─── Available data

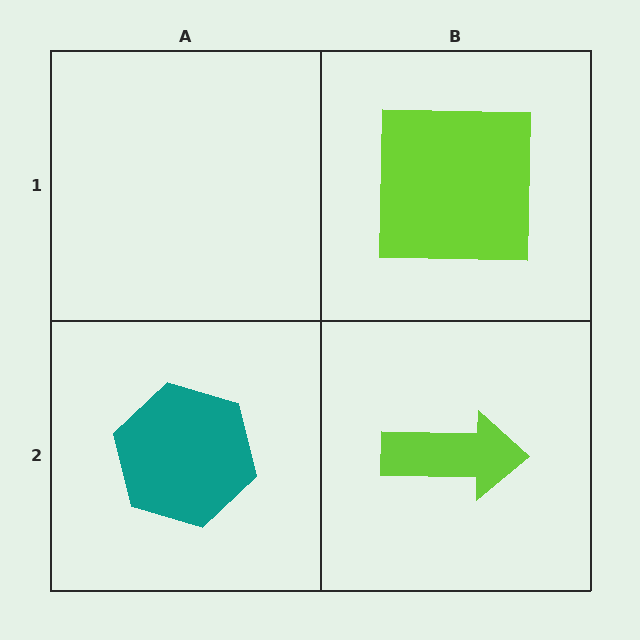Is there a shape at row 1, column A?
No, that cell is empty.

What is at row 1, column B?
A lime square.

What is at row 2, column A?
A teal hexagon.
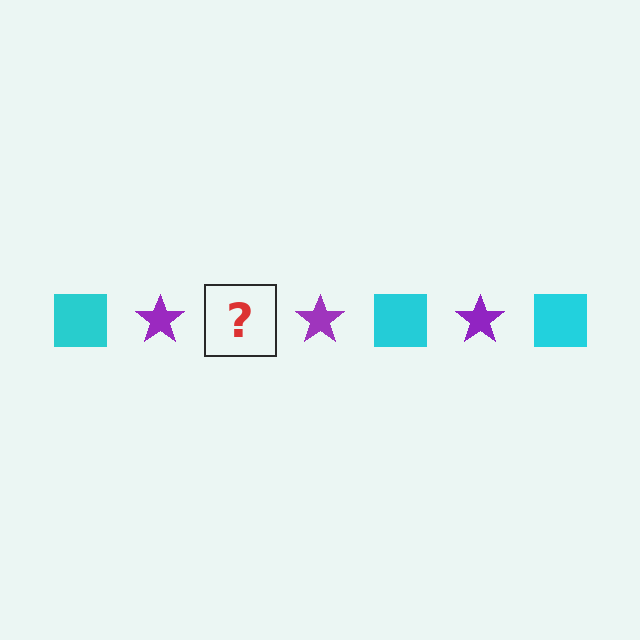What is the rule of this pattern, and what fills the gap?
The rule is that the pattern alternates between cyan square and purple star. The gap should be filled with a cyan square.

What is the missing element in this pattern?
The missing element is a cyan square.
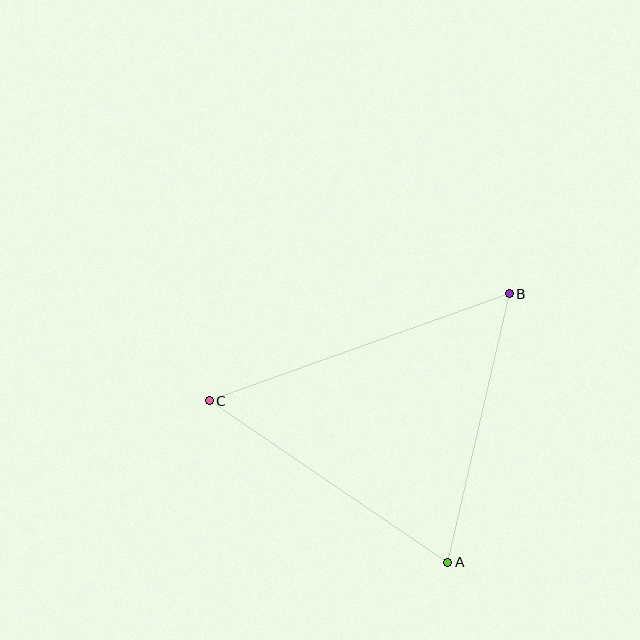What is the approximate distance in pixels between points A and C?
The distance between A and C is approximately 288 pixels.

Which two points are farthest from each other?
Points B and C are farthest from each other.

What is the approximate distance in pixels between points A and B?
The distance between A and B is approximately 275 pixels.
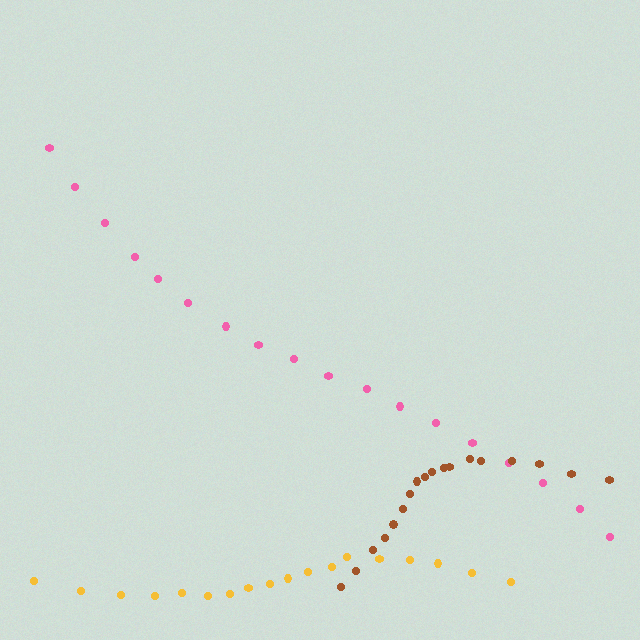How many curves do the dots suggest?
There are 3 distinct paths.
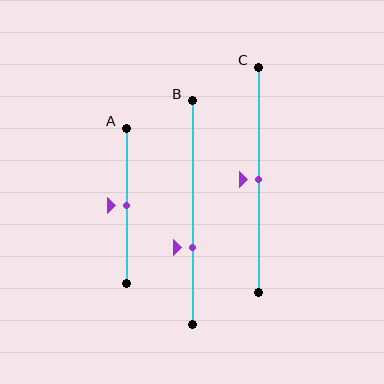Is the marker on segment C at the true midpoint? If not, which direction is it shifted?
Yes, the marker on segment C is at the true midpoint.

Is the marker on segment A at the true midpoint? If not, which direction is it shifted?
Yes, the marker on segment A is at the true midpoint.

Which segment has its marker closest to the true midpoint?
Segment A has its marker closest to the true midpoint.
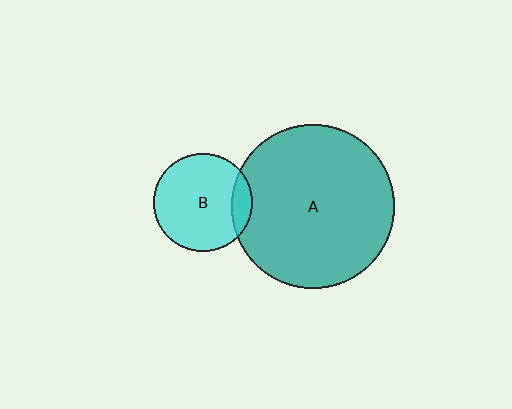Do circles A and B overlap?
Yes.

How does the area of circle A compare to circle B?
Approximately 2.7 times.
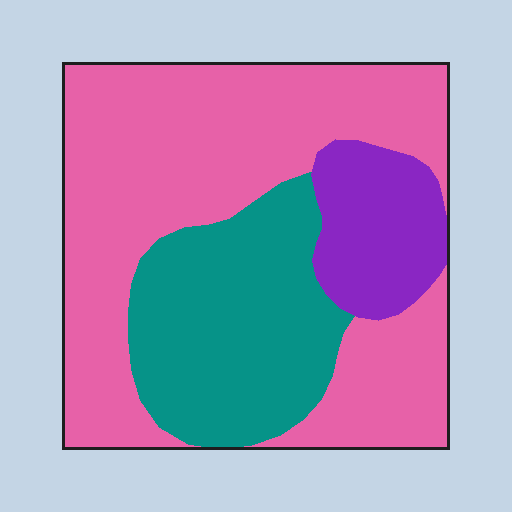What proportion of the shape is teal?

──────
─── Available data

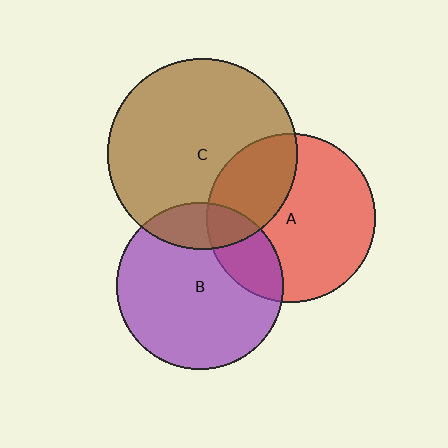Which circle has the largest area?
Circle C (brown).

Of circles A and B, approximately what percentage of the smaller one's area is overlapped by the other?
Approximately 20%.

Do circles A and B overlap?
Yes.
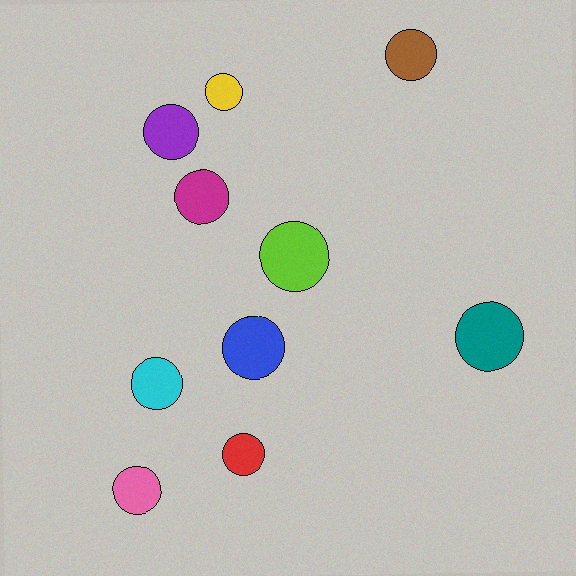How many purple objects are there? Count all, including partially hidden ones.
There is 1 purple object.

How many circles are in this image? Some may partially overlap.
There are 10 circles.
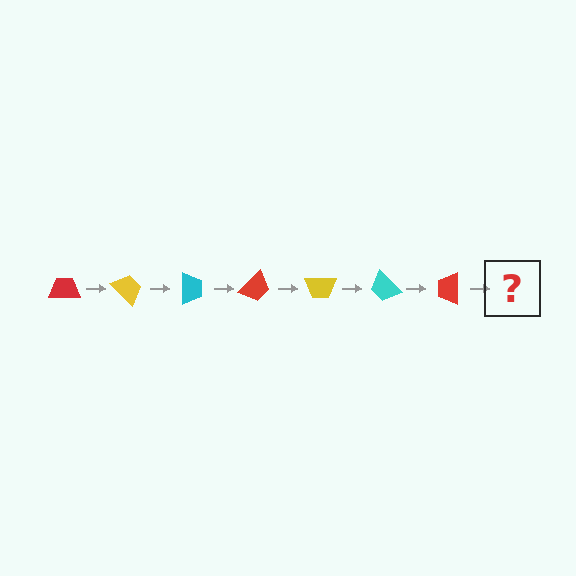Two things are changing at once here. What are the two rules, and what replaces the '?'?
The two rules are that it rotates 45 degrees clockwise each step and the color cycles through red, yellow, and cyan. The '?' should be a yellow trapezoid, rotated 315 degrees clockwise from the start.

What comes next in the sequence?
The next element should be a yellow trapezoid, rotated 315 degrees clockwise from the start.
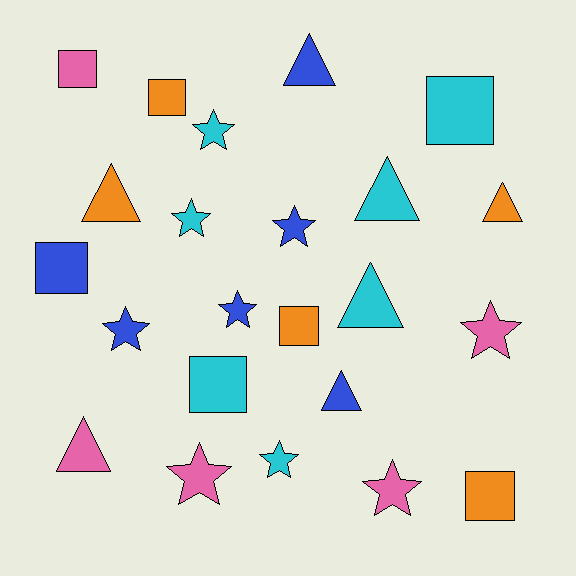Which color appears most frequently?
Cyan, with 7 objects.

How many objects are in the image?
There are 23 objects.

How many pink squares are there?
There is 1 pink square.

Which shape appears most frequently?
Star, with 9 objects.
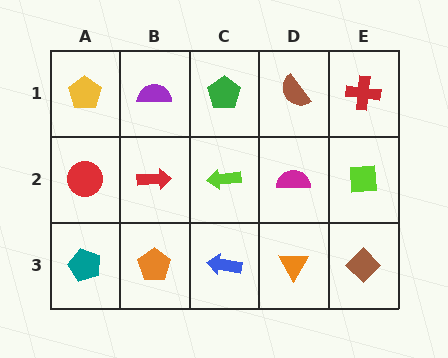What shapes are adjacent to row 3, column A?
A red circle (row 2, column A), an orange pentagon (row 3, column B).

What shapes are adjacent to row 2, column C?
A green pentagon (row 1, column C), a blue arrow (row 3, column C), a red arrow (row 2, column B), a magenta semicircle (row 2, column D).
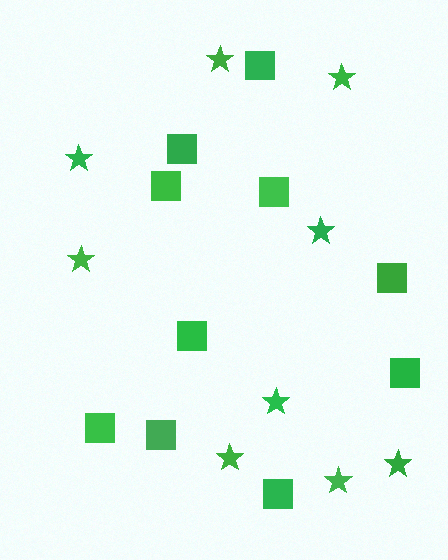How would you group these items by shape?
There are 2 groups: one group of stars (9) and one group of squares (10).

──────

== Written problem ==
Using the entries above, transcribe every line from the line containing "Is there a shape at row 1, column A?" through the line containing "What proportion of the shape is teal?". Do not copy pictures.

== Problem solution ==
Is there a shape at row 1, column A?
No, that cell is empty.

What is at row 1, column B?
A lime square.

What is at row 2, column A?
A teal hexagon.
What is the rule of this pattern, and what fills the gap?
The rule is that the pattern alternates between cyan square and purple star. The gap should be filled with a cyan square.

What is the missing element in this pattern?
The missing element is a cyan square.
What is the approximate distance in pixels between points A and C?
The distance between A and C is approximately 288 pixels.

Which two points are farthest from each other?
Points B and C are farthest from each other.

What is the approximate distance in pixels between points A and B?
The distance between A and B is approximately 275 pixels.
How many curves do the dots suggest?
There are 3 distinct paths.
Is the marker on segment C at the true midpoint? If not, which direction is it shifted?
Yes, the marker on segment C is at the true midpoint.

Is the marker on segment A at the true midpoint? If not, which direction is it shifted?
Yes, the marker on segment A is at the true midpoint.

Which segment has its marker closest to the true midpoint?
Segment A has its marker closest to the true midpoint.
Do circles A and B overlap?
Yes.

How does the area of circle A compare to circle B?
Approximately 2.7 times.
What proportion of the shape is teal?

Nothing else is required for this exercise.